What is being asked. Quote, word for word, the line containing "What small shapes is it made of?" and all lines that follow it to the end of the records, with no pictures.
##### Supplied material
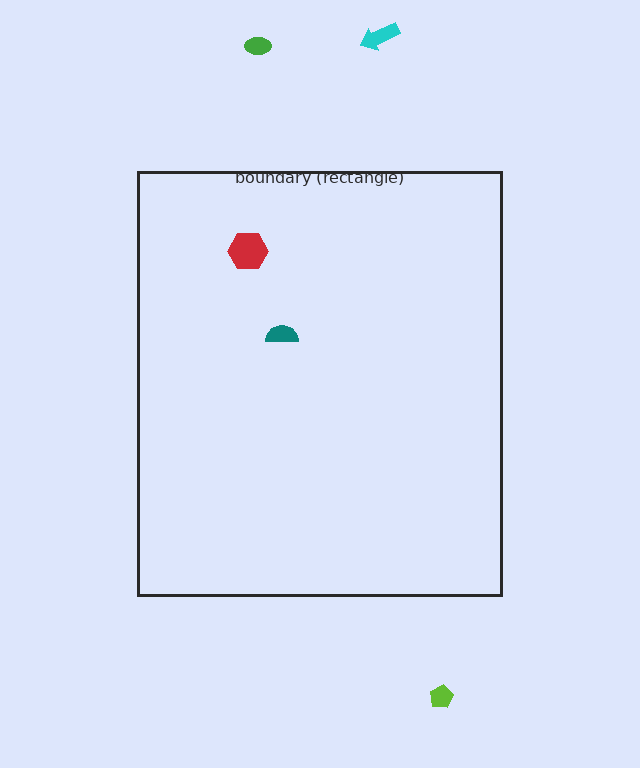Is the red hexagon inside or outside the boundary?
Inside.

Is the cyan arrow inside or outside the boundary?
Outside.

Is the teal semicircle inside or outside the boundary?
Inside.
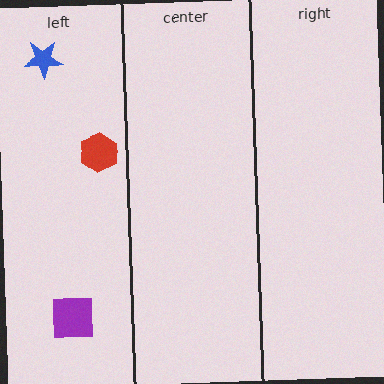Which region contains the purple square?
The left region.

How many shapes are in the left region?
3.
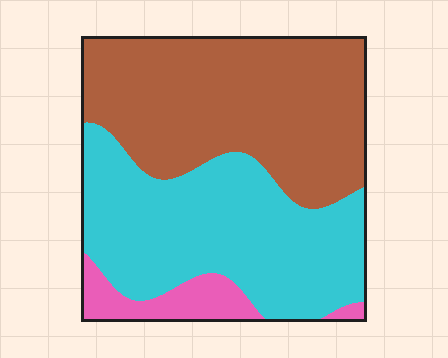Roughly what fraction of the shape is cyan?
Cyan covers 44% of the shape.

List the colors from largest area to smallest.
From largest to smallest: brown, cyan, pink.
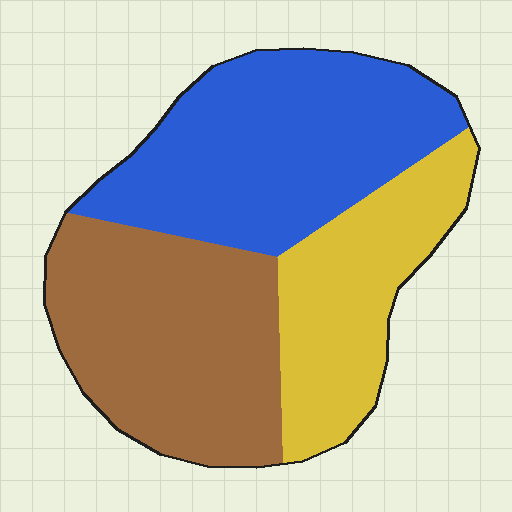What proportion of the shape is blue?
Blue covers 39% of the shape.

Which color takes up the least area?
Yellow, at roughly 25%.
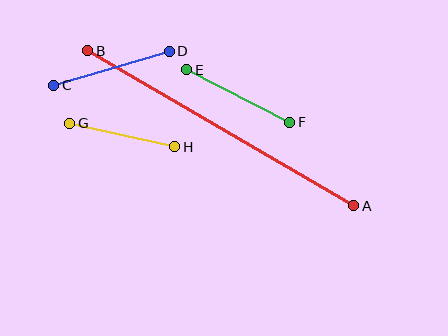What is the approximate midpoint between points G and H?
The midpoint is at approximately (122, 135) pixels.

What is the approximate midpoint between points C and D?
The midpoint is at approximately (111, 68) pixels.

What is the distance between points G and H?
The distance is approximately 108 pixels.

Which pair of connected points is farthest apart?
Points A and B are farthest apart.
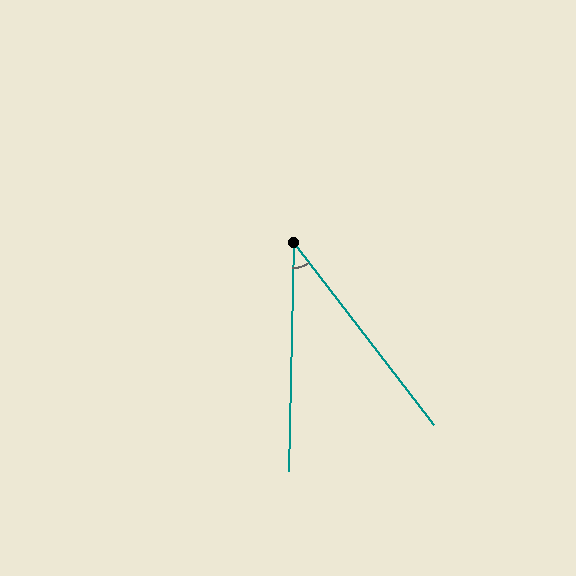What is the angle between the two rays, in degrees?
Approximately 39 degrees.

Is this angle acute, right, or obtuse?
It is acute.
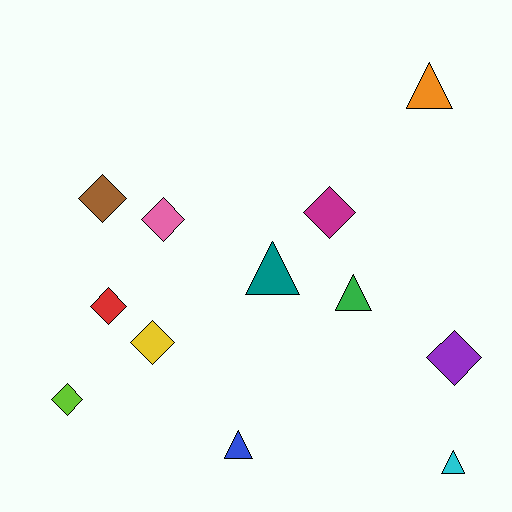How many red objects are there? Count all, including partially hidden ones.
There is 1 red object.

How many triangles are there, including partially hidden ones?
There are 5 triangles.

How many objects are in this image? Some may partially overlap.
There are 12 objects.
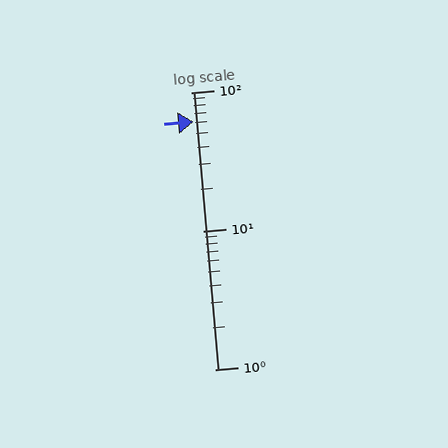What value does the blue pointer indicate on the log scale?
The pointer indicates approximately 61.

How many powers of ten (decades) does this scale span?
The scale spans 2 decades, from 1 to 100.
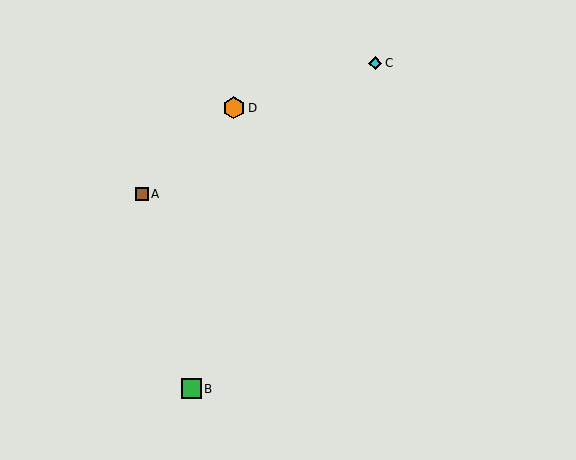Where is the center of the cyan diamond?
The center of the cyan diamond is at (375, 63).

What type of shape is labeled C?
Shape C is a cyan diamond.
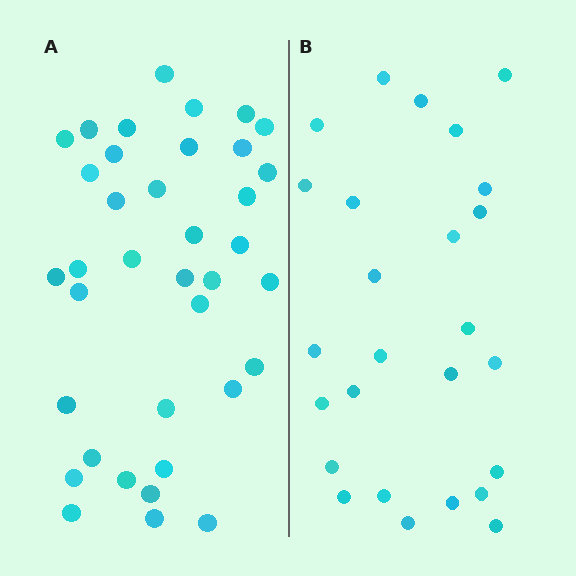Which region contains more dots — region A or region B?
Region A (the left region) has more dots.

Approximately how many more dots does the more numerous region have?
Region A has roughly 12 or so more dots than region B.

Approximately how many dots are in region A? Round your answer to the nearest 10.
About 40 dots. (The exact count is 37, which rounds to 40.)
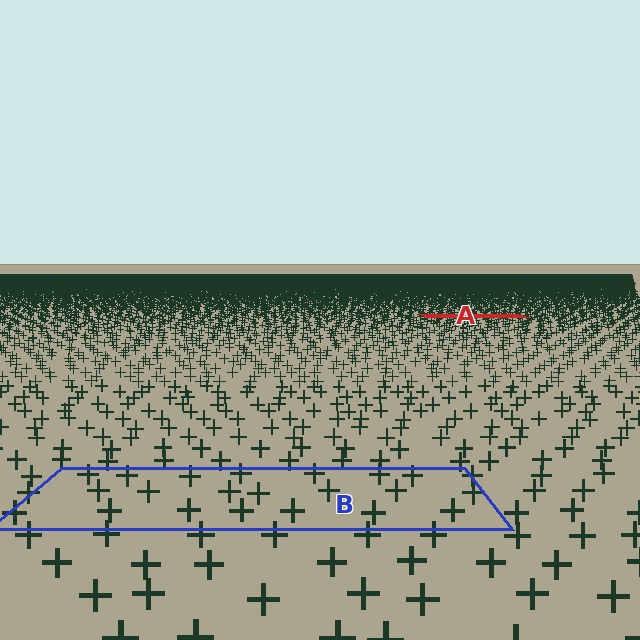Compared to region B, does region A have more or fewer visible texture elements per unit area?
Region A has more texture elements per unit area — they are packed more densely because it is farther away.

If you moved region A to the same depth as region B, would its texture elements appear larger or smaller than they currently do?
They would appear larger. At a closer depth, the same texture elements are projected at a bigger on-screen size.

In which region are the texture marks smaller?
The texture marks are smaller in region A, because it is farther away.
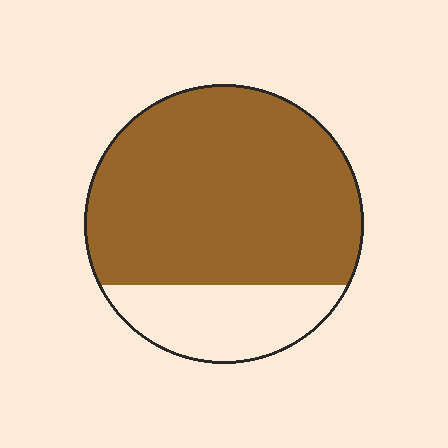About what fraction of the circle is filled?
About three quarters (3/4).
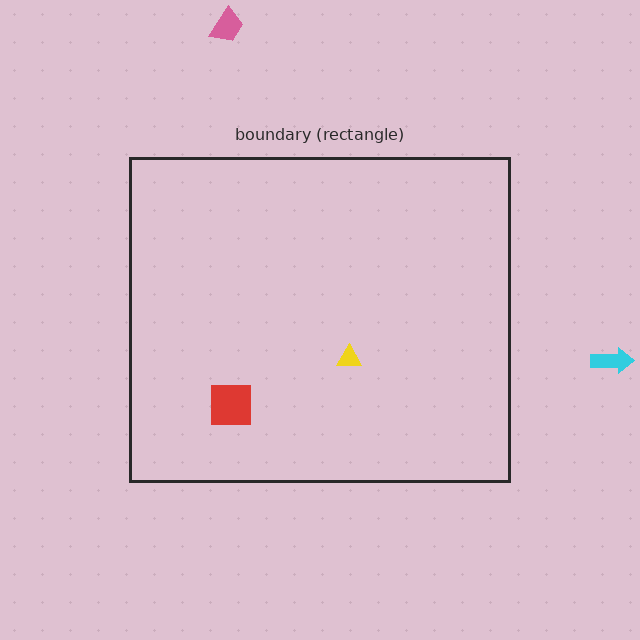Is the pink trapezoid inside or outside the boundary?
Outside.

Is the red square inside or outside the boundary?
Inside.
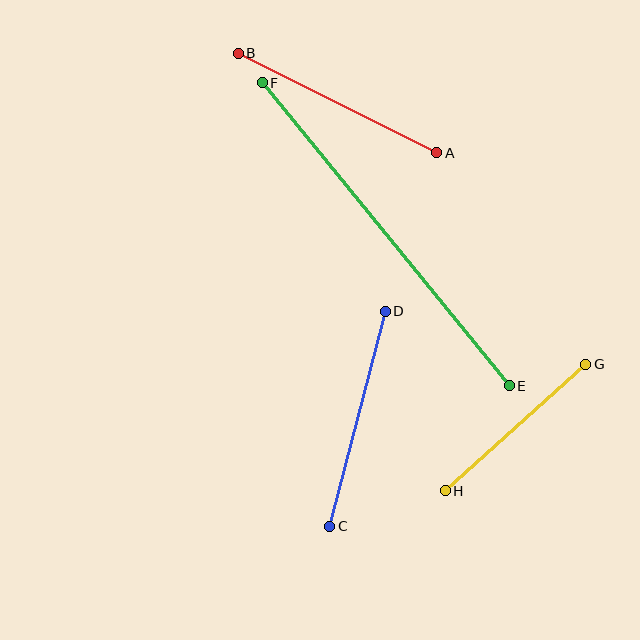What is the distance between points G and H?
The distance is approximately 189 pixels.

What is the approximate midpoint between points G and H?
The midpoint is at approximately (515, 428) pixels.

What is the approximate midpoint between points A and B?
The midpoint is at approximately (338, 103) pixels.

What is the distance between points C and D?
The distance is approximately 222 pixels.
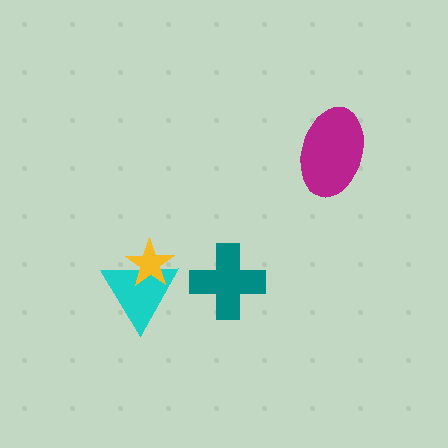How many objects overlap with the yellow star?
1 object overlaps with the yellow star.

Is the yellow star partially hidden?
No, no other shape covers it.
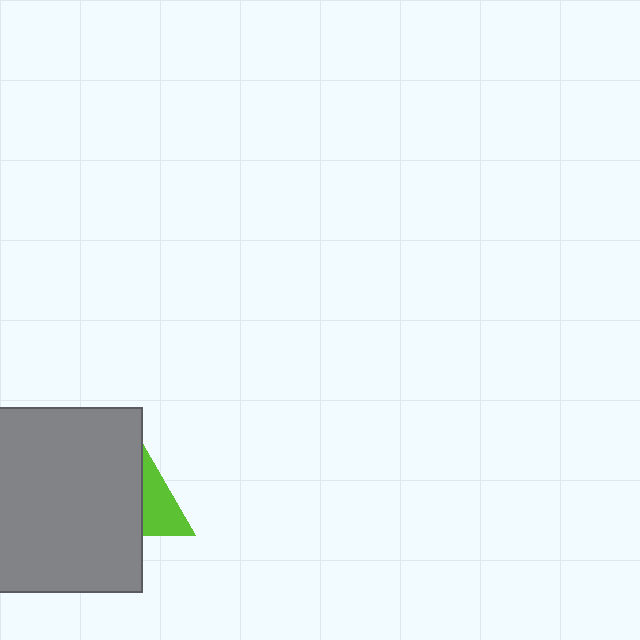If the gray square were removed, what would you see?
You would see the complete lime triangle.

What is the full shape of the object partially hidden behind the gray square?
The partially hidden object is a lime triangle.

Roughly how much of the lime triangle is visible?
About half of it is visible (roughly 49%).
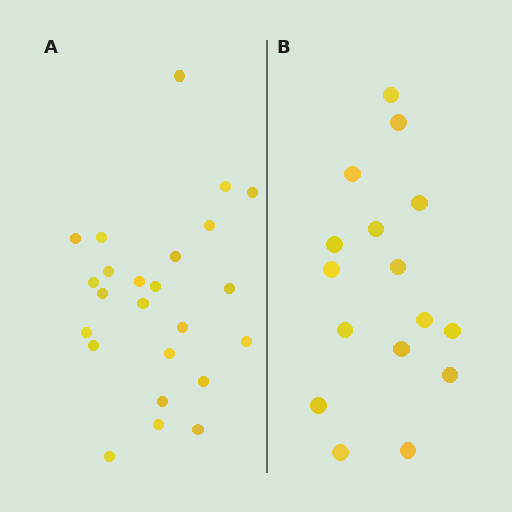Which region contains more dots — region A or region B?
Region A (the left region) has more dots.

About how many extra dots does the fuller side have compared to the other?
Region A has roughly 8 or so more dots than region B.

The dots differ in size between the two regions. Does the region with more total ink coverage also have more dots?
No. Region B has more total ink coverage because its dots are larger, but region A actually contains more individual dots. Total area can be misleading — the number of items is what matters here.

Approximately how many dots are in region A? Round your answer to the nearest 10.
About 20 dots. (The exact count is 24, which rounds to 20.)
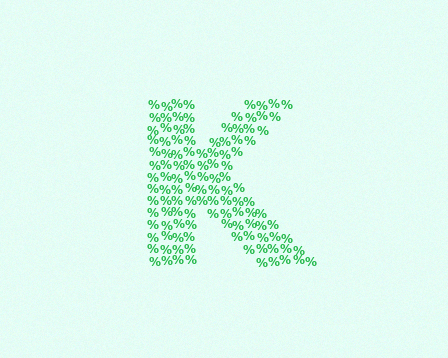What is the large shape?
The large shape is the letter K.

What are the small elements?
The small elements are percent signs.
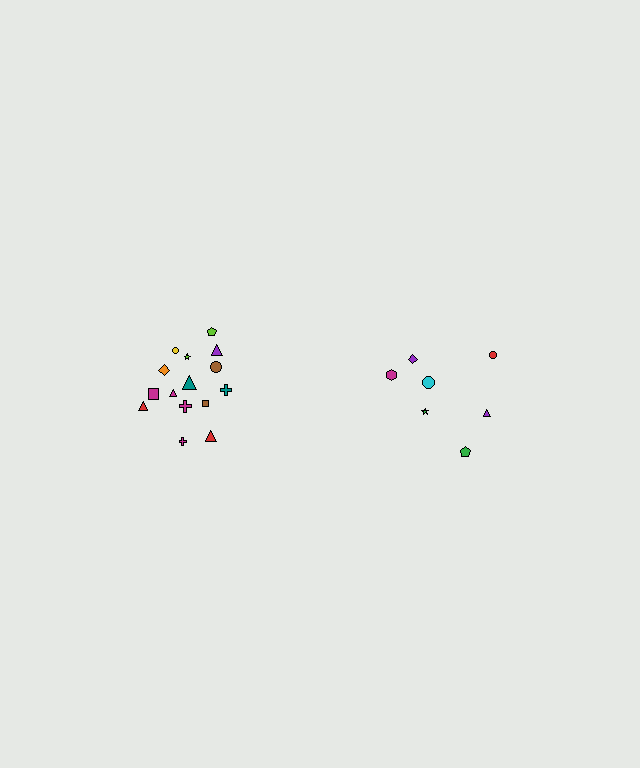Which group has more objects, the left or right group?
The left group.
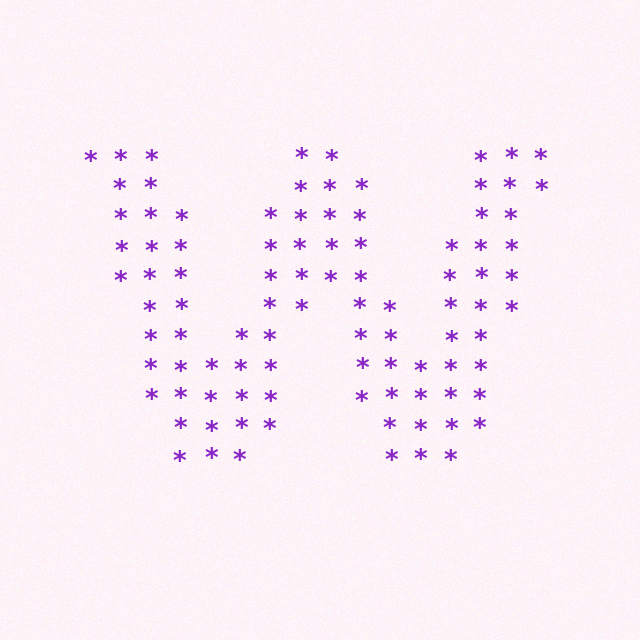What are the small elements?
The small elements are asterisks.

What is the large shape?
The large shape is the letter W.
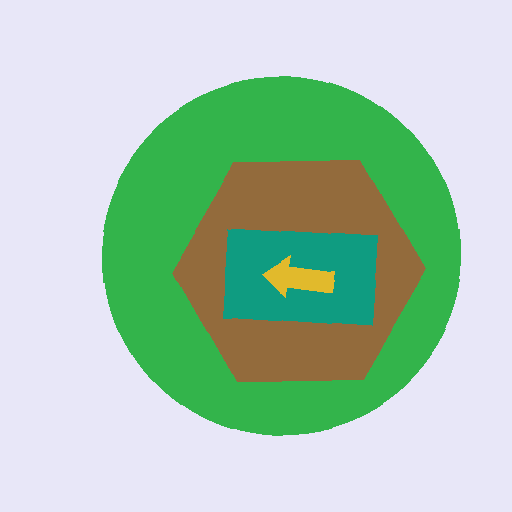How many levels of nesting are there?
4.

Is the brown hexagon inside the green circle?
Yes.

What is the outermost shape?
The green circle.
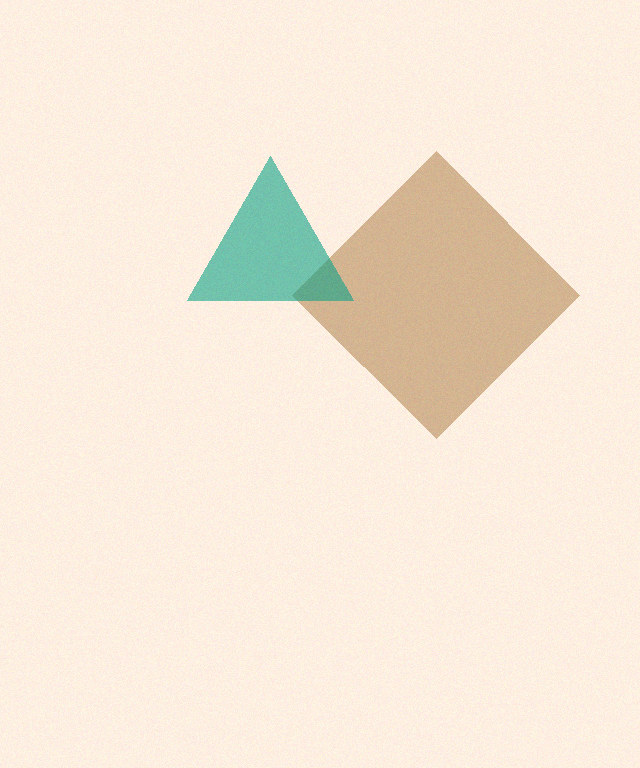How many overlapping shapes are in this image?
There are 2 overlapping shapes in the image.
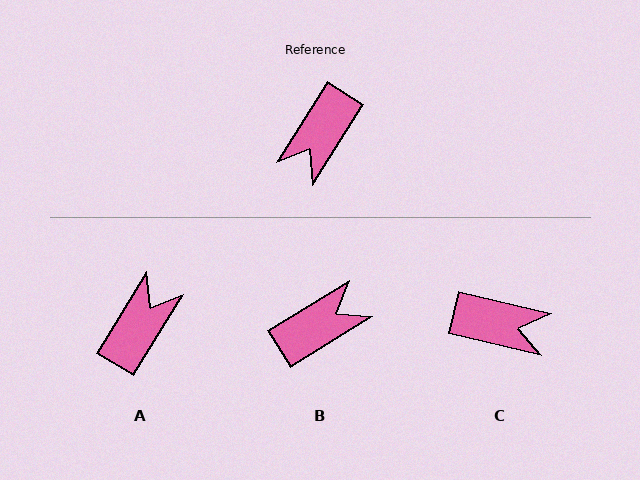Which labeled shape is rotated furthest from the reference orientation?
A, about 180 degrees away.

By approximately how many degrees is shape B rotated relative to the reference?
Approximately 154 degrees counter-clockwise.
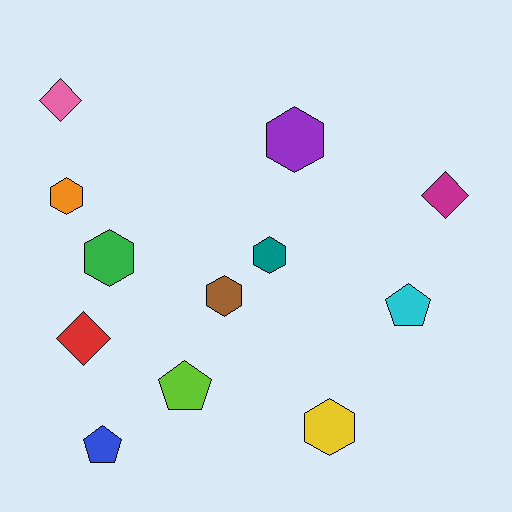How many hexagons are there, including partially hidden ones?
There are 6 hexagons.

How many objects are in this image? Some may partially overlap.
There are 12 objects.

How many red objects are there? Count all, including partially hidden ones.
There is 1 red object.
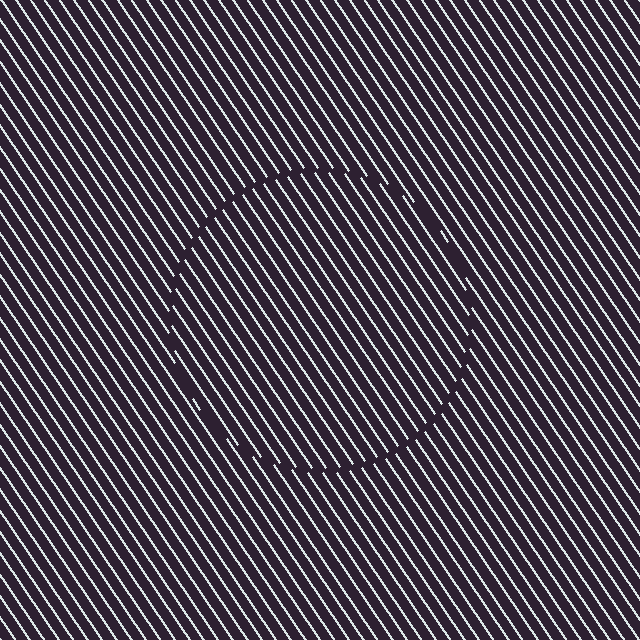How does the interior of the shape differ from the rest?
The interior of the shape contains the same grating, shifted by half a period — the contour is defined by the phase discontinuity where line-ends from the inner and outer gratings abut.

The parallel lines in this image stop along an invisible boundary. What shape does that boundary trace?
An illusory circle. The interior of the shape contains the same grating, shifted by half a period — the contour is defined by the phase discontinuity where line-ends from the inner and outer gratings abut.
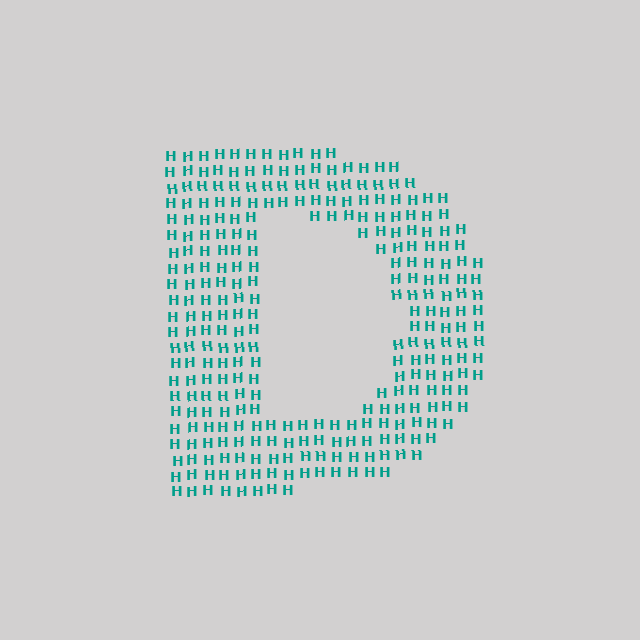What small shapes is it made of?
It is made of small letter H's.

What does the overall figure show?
##########
Task response.
What small shapes is it made of?
It is made of small letter H's.

What does the overall figure show?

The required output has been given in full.